(Some records)
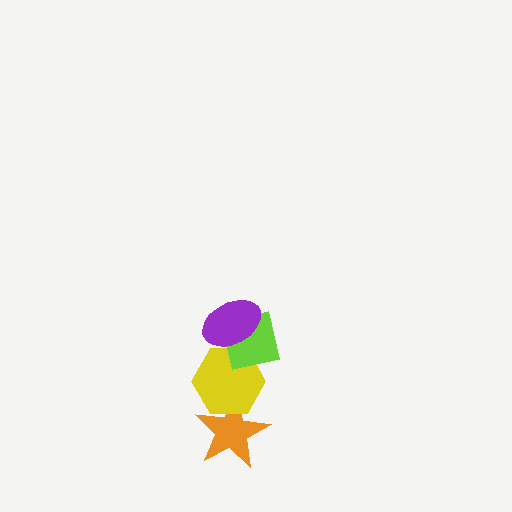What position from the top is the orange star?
The orange star is 4th from the top.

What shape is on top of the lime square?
The purple ellipse is on top of the lime square.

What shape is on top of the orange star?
The yellow hexagon is on top of the orange star.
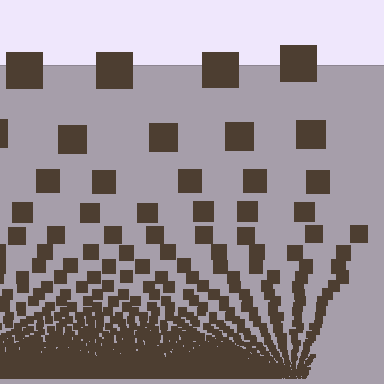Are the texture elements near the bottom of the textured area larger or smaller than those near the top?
Smaller. The gradient is inverted — elements near the bottom are smaller and denser.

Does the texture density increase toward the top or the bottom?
Density increases toward the bottom.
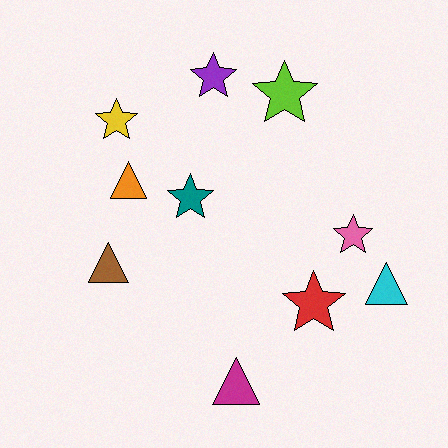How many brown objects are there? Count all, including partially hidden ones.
There is 1 brown object.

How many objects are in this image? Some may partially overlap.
There are 10 objects.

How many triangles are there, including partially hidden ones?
There are 4 triangles.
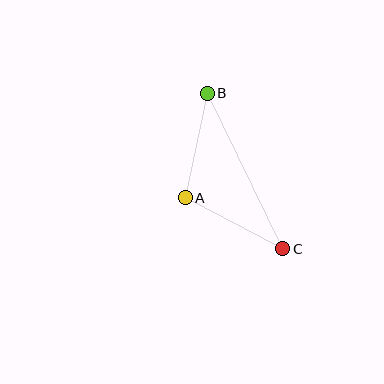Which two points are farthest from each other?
Points B and C are farthest from each other.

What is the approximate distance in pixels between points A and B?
The distance between A and B is approximately 107 pixels.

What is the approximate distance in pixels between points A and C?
The distance between A and C is approximately 110 pixels.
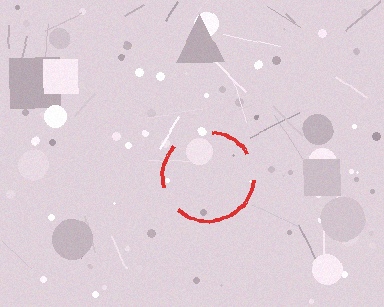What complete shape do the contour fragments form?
The contour fragments form a circle.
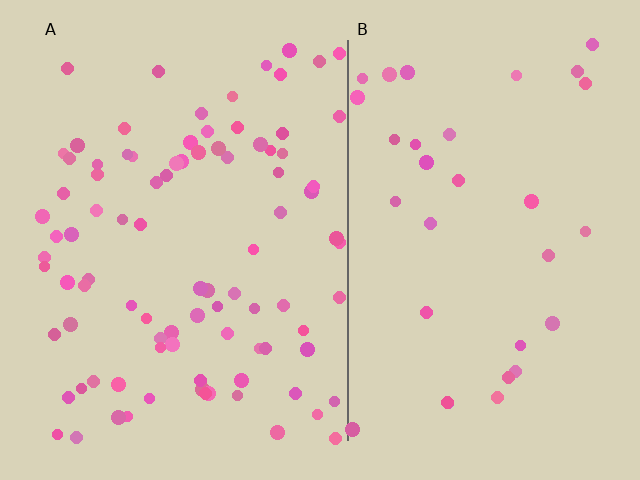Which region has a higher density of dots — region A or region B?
A (the left).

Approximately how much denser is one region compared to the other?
Approximately 2.8× — region A over region B.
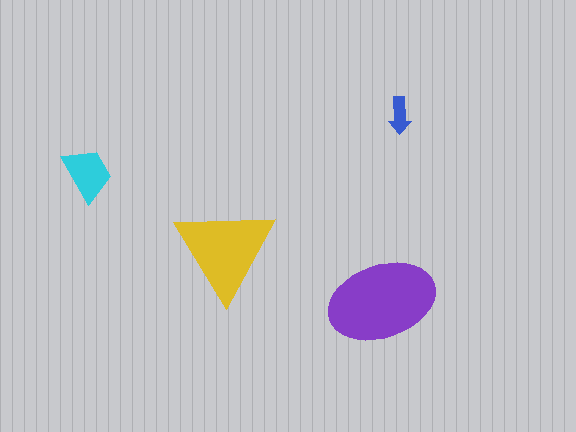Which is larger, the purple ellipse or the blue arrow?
The purple ellipse.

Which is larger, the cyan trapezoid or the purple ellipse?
The purple ellipse.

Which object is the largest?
The purple ellipse.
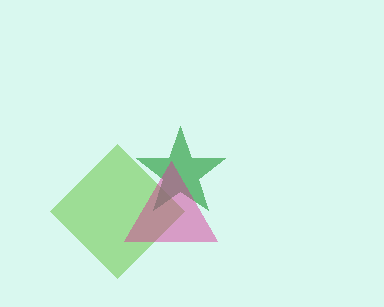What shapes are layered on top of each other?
The layered shapes are: a lime diamond, a green star, a magenta triangle.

PROBLEM TO SOLVE:
Every line above should be repeated exactly; pictures stay out of the copy.

ANSWER FOR THIS EXERCISE:
What position from the top is the orange star?
The orange star is 4th from the top.

What shape is on top of the lime square?
The purple ellipse is on top of the lime square.

What shape is on top of the orange star?
The yellow hexagon is on top of the orange star.
Are the texture elements near the bottom of the textured area larger or smaller than those near the top?
Smaller. The gradient is inverted — elements near the bottom are smaller and denser.

Does the texture density increase toward the top or the bottom?
Density increases toward the bottom.
How many brown objects are there? Count all, including partially hidden ones.
There is 1 brown object.

How many objects are in this image? Some may partially overlap.
There are 10 objects.

How many triangles are there, including partially hidden ones?
There are 4 triangles.
Which two points are farthest from each other?
Points B and C are farthest from each other.

What is the approximate distance in pixels between points A and B?
The distance between A and B is approximately 107 pixels.

What is the approximate distance in pixels between points A and C?
The distance between A and C is approximately 110 pixels.
What complete shape do the contour fragments form?
The contour fragments form a circle.
Which region has a higher density of dots — region A or region B?
A (the left).

Approximately how much denser is one region compared to the other?
Approximately 2.8× — region A over region B.
Which is larger, the purple ellipse or the blue arrow?
The purple ellipse.

Which is larger, the cyan trapezoid or the purple ellipse?
The purple ellipse.

Which object is the largest?
The purple ellipse.
What shapes are layered on top of each other?
The layered shapes are: a lime diamond, a green star, a magenta triangle.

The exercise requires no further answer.